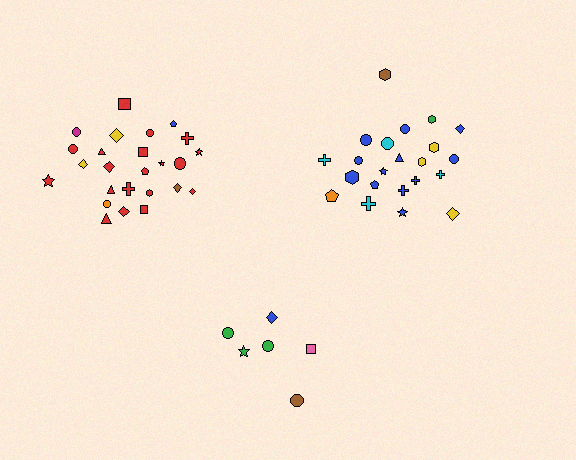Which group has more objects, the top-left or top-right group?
The top-left group.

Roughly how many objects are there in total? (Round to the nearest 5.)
Roughly 55 objects in total.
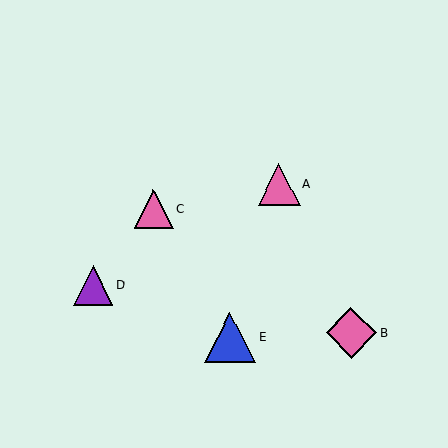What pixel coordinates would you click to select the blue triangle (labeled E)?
Click at (230, 337) to select the blue triangle E.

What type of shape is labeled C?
Shape C is a pink triangle.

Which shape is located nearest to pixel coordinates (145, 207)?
The pink triangle (labeled C) at (154, 209) is nearest to that location.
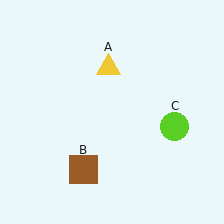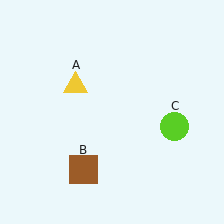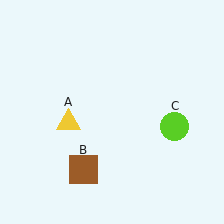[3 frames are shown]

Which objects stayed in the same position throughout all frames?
Brown square (object B) and lime circle (object C) remained stationary.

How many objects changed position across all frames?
1 object changed position: yellow triangle (object A).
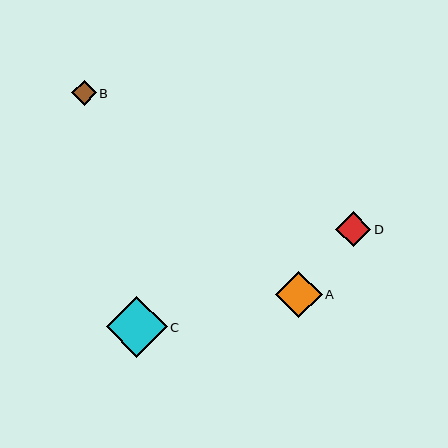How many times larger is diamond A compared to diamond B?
Diamond A is approximately 1.9 times the size of diamond B.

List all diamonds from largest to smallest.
From largest to smallest: C, A, D, B.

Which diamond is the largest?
Diamond C is the largest with a size of approximately 61 pixels.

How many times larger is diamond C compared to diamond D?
Diamond C is approximately 1.7 times the size of diamond D.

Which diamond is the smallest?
Diamond B is the smallest with a size of approximately 24 pixels.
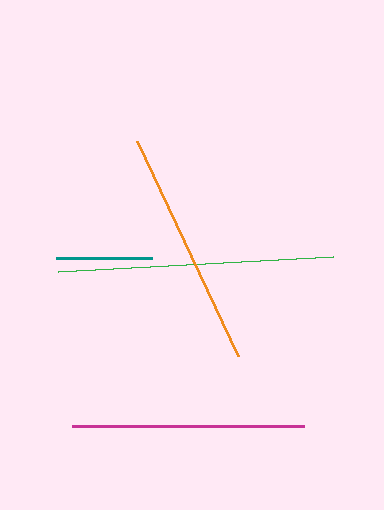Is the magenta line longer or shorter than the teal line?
The magenta line is longer than the teal line.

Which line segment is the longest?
The green line is the longest at approximately 275 pixels.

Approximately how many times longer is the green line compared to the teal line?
The green line is approximately 2.9 times the length of the teal line.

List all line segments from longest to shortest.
From longest to shortest: green, orange and magenta (about equal), teal.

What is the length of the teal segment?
The teal segment is approximately 96 pixels long.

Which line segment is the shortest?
The teal line is the shortest at approximately 96 pixels.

§ §

The request:
Quote the records above exactly, leaving out any pictures.

Answer to this problem:
Which group has more objects, the top-left or top-right group?
The top-left group.

Roughly how many objects are there in total? (Round to the nearest 5.)
Roughly 55 objects in total.
What pixel coordinates would you click to select the blue triangle (labeled E)?
Click at (230, 337) to select the blue triangle E.

What type of shape is labeled C?
Shape C is a pink triangle.

Which shape is located nearest to pixel coordinates (145, 207)?
The pink triangle (labeled C) at (154, 209) is nearest to that location.
[3 frames are shown]

Which objects stayed in the same position throughout all frames?
Brown square (object B) and lime circle (object C) remained stationary.

How many objects changed position across all frames?
1 object changed position: yellow triangle (object A).
How many times larger is diamond A compared to diamond B?
Diamond A is approximately 1.9 times the size of diamond B.

List all diamonds from largest to smallest.
From largest to smallest: C, A, D, B.

Which diamond is the largest?
Diamond C is the largest with a size of approximately 61 pixels.

How many times larger is diamond C compared to diamond D?
Diamond C is approximately 1.7 times the size of diamond D.

Which diamond is the smallest?
Diamond B is the smallest with a size of approximately 24 pixels.
Is the magenta line longer or shorter than the teal line?
The magenta line is longer than the teal line.

Which line segment is the longest?
The green line is the longest at approximately 275 pixels.

Approximately how many times longer is the green line compared to the teal line?
The green line is approximately 2.9 times the length of the teal line.

List all line segments from longest to shortest.
From longest to shortest: green, orange and magenta (about equal), teal.

What is the length of the teal segment?
The teal segment is approximately 96 pixels long.

Which line segment is the shortest?
The teal line is the shortest at approximately 96 pixels.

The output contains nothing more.